WORK TO DO:
Write out exactly the lines from the line with "Is the brown mark at" through the line with "Is the brown mark closer", including both, and nothing more.

EXERCISE INPUT:
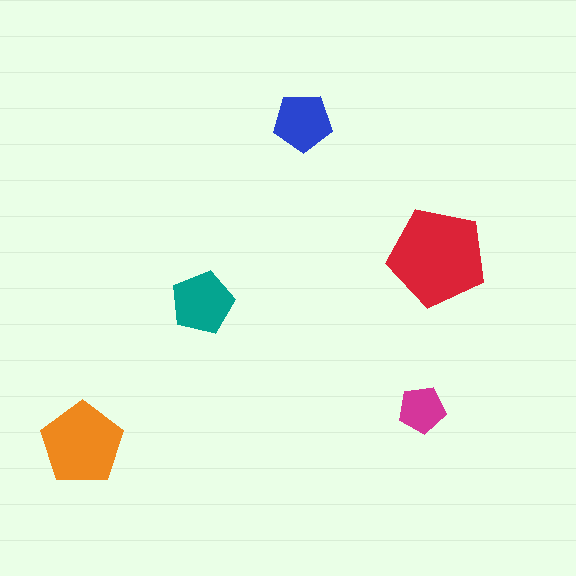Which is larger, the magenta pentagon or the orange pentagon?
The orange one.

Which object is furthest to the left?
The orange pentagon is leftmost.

--

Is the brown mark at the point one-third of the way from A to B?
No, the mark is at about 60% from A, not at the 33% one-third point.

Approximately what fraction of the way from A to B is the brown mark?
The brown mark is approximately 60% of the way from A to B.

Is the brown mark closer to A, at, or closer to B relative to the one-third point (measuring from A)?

...

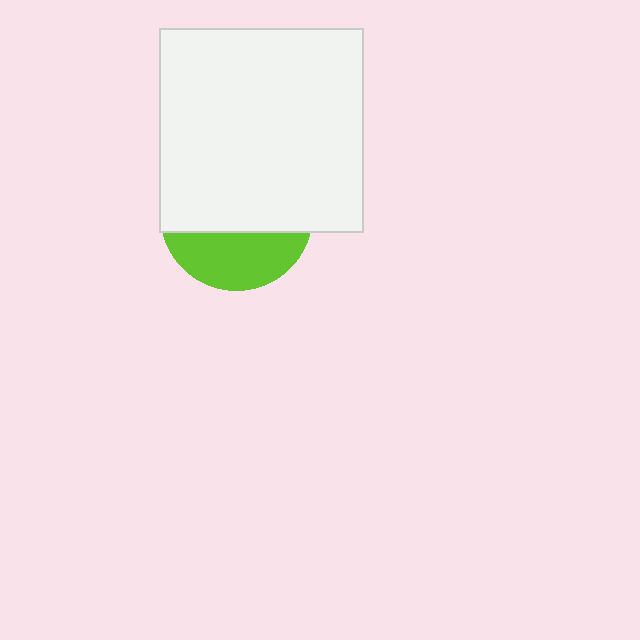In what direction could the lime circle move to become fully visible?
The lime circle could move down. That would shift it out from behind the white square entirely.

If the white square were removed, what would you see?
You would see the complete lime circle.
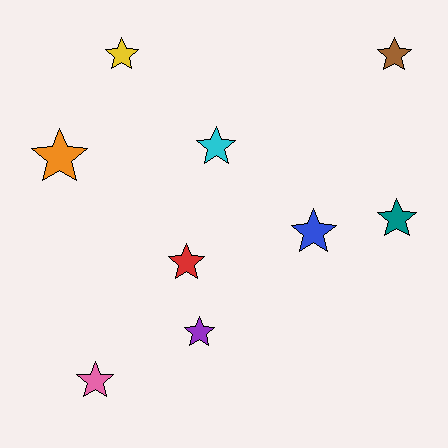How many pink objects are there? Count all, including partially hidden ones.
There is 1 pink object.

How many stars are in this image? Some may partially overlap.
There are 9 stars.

FINAL ANSWER:
Is the brown mark at the point one-third of the way from A to B?
No, the mark is at about 60% from A, not at the 33% one-third point.

Approximately what fraction of the way from A to B is the brown mark?
The brown mark is approximately 60% of the way from A to B.

Is the brown mark closer to A, at, or closer to B relative to the one-third point (measuring from A)?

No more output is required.